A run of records
════════════════════

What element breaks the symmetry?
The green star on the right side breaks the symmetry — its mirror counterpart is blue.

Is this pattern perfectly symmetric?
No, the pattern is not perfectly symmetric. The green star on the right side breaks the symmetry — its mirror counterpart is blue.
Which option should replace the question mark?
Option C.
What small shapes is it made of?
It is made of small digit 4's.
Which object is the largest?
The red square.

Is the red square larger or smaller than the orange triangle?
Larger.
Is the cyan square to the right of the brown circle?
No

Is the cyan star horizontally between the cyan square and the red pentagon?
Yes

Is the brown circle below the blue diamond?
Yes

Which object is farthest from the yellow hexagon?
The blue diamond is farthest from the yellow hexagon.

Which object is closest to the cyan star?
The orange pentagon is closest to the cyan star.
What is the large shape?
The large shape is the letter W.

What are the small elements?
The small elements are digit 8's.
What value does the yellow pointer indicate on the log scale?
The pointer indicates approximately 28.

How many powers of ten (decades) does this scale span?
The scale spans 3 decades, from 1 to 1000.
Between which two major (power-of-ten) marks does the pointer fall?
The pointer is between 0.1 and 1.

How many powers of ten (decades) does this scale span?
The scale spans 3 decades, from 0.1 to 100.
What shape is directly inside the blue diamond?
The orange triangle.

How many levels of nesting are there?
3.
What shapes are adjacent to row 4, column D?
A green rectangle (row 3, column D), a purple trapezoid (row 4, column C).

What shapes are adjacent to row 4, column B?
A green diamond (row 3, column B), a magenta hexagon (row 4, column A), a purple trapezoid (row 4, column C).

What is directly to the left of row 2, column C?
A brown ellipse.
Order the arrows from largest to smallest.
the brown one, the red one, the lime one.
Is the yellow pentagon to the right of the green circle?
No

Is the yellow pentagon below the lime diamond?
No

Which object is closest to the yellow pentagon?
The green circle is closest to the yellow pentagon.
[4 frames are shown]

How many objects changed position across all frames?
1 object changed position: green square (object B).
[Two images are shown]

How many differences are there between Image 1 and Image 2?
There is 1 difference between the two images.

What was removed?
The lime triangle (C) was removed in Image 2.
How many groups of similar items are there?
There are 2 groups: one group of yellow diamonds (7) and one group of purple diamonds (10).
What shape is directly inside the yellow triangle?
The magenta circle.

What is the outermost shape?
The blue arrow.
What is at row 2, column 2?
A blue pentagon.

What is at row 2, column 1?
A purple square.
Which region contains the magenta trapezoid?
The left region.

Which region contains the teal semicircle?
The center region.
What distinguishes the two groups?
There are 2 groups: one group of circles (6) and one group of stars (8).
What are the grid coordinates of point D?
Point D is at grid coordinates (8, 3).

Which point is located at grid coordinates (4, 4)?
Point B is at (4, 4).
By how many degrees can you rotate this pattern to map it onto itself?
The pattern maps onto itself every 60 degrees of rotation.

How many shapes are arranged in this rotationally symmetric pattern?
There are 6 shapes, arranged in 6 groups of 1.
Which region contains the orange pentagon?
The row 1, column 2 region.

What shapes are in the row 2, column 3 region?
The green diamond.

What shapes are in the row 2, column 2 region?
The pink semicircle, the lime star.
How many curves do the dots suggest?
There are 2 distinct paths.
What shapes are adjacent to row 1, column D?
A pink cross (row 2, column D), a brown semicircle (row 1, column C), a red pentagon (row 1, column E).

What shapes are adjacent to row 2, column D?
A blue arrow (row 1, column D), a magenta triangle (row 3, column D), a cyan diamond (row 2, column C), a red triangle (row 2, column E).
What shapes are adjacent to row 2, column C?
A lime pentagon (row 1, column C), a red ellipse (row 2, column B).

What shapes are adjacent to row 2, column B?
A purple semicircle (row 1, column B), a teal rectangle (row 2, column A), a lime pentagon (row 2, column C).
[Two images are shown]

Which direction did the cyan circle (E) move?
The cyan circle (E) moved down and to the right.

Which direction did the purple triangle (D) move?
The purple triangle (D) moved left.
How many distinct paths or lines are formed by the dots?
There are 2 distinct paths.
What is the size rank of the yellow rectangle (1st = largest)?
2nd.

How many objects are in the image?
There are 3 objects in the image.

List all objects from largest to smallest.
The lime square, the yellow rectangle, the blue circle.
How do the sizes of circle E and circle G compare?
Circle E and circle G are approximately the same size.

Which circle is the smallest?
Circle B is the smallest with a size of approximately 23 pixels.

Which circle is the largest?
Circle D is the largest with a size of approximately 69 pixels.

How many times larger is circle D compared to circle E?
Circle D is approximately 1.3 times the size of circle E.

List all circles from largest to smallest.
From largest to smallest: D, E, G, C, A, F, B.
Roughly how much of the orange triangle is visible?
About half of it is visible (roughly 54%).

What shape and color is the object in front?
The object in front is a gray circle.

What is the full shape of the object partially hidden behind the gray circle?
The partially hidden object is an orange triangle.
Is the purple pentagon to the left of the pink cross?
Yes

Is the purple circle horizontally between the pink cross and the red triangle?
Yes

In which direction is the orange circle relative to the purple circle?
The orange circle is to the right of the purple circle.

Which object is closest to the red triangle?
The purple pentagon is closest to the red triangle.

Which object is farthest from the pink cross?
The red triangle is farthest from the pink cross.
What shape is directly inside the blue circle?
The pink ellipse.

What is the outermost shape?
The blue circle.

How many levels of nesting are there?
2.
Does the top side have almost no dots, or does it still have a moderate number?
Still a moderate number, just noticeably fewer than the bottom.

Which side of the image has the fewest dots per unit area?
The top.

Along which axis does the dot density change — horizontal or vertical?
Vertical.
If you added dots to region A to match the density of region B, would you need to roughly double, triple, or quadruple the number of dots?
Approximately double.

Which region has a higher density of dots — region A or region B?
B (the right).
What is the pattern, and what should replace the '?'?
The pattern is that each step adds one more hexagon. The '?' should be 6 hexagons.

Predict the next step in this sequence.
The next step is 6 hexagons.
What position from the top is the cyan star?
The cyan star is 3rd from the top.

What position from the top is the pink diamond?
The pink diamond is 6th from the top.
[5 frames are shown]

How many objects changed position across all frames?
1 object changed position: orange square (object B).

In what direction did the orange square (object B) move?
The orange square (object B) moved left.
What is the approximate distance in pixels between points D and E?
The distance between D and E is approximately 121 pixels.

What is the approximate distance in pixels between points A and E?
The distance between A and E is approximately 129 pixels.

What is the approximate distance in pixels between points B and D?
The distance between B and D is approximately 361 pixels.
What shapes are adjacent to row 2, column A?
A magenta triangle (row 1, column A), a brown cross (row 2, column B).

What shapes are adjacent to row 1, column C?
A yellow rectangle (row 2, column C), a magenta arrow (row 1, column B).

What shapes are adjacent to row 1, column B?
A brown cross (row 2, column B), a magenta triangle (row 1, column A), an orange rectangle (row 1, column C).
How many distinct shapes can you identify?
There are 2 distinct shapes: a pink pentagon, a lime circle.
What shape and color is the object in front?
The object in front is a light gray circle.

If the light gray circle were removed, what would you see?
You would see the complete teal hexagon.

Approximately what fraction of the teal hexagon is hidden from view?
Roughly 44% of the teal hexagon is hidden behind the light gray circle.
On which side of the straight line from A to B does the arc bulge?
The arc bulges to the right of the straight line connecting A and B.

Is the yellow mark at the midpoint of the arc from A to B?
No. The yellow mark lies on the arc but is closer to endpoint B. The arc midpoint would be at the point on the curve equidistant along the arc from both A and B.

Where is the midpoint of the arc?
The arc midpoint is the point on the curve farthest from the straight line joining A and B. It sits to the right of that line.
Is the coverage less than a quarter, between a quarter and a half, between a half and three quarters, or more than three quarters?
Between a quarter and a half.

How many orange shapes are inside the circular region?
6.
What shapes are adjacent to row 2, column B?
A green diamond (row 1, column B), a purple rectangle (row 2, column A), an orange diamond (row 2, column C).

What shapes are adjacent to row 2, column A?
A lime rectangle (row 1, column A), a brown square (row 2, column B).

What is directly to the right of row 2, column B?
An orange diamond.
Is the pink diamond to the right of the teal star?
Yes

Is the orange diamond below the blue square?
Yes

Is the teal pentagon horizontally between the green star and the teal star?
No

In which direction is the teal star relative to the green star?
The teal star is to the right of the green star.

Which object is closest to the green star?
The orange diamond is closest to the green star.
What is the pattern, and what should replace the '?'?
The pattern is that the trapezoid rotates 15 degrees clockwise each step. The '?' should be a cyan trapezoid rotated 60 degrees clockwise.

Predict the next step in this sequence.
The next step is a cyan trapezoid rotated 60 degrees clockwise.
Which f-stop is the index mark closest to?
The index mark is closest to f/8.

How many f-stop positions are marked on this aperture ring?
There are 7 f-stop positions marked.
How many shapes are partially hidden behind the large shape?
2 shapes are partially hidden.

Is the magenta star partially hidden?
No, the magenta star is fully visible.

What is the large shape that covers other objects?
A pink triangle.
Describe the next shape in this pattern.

════════════════════

■ **Given task**:
Begin with the line that contains "Is the magenta star partially hidden?" and set down each line exactly until the records above end, including the final line.

■ **Full answer**:
Is the magenta star partially hidden?
No, the magenta star is fully visible.

What is the large shape that covers other objects?
A pink triangle.
Describe the next shape in this pattern.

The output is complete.